═══ RECORDS FOR THE TASK

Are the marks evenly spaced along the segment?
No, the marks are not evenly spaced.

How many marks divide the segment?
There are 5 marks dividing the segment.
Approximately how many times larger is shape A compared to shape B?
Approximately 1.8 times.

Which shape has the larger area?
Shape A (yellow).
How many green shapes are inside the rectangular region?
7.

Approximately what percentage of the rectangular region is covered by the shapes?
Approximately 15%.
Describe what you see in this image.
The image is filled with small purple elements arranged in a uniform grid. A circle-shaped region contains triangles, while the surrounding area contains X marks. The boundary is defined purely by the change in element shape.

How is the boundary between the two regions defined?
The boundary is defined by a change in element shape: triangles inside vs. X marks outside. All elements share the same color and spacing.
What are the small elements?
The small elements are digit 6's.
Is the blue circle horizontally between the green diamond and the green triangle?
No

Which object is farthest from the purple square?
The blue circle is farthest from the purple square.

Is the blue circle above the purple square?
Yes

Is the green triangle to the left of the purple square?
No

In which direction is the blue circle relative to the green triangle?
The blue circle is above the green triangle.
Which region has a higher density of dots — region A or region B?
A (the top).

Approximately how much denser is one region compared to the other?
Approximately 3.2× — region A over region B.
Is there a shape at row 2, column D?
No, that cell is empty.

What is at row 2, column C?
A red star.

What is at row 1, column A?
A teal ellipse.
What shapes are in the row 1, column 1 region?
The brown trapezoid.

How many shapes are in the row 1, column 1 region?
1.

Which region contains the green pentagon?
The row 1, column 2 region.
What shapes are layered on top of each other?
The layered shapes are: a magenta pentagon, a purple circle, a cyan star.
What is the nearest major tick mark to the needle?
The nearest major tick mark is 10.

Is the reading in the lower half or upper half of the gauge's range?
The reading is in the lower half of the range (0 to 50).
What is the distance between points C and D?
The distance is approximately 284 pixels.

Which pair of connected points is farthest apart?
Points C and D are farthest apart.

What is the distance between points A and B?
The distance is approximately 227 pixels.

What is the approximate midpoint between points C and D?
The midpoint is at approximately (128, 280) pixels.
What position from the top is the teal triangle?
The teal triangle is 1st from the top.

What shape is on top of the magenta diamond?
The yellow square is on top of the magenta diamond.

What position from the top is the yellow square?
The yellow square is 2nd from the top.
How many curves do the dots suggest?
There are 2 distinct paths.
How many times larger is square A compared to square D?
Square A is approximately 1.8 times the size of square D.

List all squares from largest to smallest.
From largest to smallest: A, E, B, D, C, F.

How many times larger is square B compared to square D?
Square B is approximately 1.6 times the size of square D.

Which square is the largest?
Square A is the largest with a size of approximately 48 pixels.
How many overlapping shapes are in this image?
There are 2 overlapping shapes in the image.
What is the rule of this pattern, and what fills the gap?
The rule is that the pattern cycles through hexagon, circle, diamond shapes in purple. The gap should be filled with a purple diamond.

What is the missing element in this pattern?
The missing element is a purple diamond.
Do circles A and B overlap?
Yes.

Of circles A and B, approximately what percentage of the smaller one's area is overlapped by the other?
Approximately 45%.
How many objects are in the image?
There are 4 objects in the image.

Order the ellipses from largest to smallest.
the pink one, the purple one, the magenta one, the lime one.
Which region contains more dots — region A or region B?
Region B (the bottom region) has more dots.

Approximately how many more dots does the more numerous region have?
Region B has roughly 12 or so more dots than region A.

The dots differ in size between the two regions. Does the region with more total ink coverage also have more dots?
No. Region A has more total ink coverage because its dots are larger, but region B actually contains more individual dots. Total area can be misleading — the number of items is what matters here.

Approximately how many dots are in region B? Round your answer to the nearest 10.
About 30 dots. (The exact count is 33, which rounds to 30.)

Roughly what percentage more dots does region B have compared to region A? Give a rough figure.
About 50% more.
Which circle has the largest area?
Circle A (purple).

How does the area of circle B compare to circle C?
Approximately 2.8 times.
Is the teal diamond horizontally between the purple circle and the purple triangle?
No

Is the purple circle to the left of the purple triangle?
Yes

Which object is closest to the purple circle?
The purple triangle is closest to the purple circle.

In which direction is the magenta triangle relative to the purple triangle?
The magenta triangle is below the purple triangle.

══════

■ **TASK GOAL**
All of the lines above need to be given again exactly.

■ **EXPECTED OUTPUT**
Are the marks evenly spaced along the segment?
No, the marks are not evenly spaced.

How many marks divide the segment?
There are 5 marks dividing the segment.
Approximately how many times larger is shape A compared to shape B?
Approximately 1.8 times.

Which shape has the larger area?
Shape A (yellow).
How many green shapes are inside the rectangular region?
7.

Approximately what percentage of the rectangular region is covered by the shapes?
Approximately 15%.
Describe what you see in this image.
The image is filled with small purple elements arranged in a uniform grid. A circle-shaped region contains triangles, while the surrounding area contains X marks. The boundary is defined purely by the change in element shape.

How is the boundary between the two regions defined?
The boundary is defined by a change in element shape: triangles inside vs. X marks outside. All elements share the same color and spacing.
What are the small elements?
The small elements are digit 6's.
Is the blue circle horizontally between the green diamond and the green triangle?
No

Which object is farthest from the purple square?
The blue circle is farthest from the purple square.

Is the blue circle above the purple square?
Yes

Is the green triangle to the left of the purple square?
No

In which direction is the blue circle relative to the green triangle?
The blue circle is above the green triangle.
Which region has a higher density of dots — region A or region B?
A (the top).

Approximately how much denser is one region compared to the other?
Approximately 3.2× — region A over region B.
Is there a shape at row 2, column D?
No, that cell is empty.

What is at row 2, column C?
A red star.

What is at row 1, column A?
A teal ellipse.
What shapes are in the row 1, column 1 region?
The brown trapezoid.

How many shapes are in the row 1, column 1 region?
1.

Which region contains the green pentagon?
The row 1, column 2 region.
What shapes are layered on top of each other?
The layered shapes are: a magenta pentagon, a purple circle, a cyan star.
What is the nearest major tick mark to the needle?
The nearest major tick mark is 10.

Is the reading in the lower half or upper half of the gauge's range?
The reading is in the lower half of the range (0 to 50).
What is the distance between points C and D?
The distance is approximately 284 pixels.

Which pair of connected points is farthest apart?
Points C and D are farthest apart.

What is the distance between points A and B?
The distance is approximately 227 pixels.

What is the approximate midpoint between points C and D?
The midpoint is at approximately (128, 280) pixels.
What position from the top is the teal triangle?
The teal triangle is 1st from the top.

What shape is on top of the magenta diamond?
The yellow square is on top of the magenta diamond.

What position from the top is the yellow square?
The yellow square is 2nd from the top.
How many curves do the dots suggest?
There are 2 distinct paths.
How many times larger is square A compared to square D?
Square A is approximately 1.8 times the size of square D.

List all squares from largest to smallest.
From largest to smallest: A, E, B, D, C, F.

How many times larger is square B compared to square D?
Square B is approximately 1.6 times the size of square D.

Which square is the largest?
Square A is the largest with a size of approximately 48 pixels.
How many overlapping shapes are in this image?
There are 2 overlapping shapes in the image.
What is the rule of this pattern, and what fills the gap?
The rule is that the pattern cycles through hexagon, circle, diamond shapes in purple. The gap should be filled with a purple diamond.

What is the missing element in this pattern?
The missing element is a purple diamond.
Do circles A and B overlap?
Yes.

Of circles A and B, approximately what percentage of the smaller one's area is overlapped by the other?
Approximately 45%.
How many objects are in the image?
There are 4 objects in the image.

Order the ellipses from largest to smallest.
the pink one, the purple one, the magenta one, the lime one.
Which region contains more dots — region A or region B?
Region B (the bottom region) has more dots.

Approximately how many more dots does the more numerous region have?
Region B has roughly 12 or so more dots than region A.

The dots differ in size between the two regions. Does the region with more total ink coverage also have more dots?
No. Region A has more total ink coverage because its dots are larger, but region B actually contains more individual dots. Total area can be misleading — the number of items is what matters here.

Approximately how many dots are in region B? Round your answer to the nearest 10.
About 30 dots. (The exact count is 33, which rounds to 30.)

Roughly what percentage more dots does region B have compared to region A? Give a rough figure.
About 50% more.
Which circle has the largest area?
Circle A (purple).

How does the area of circle B compare to circle C?
Approximately 2.8 times.
Is the teal diamond horizontally between the purple circle and the purple triangle?
No

Is the purple circle to the left of the purple triangle?
Yes

Which object is closest to the purple circle?
The purple triangle is closest to the purple circle.

In which direction is the magenta triangle relative to the purple triangle?
The magenta triangle is below the purple triangle.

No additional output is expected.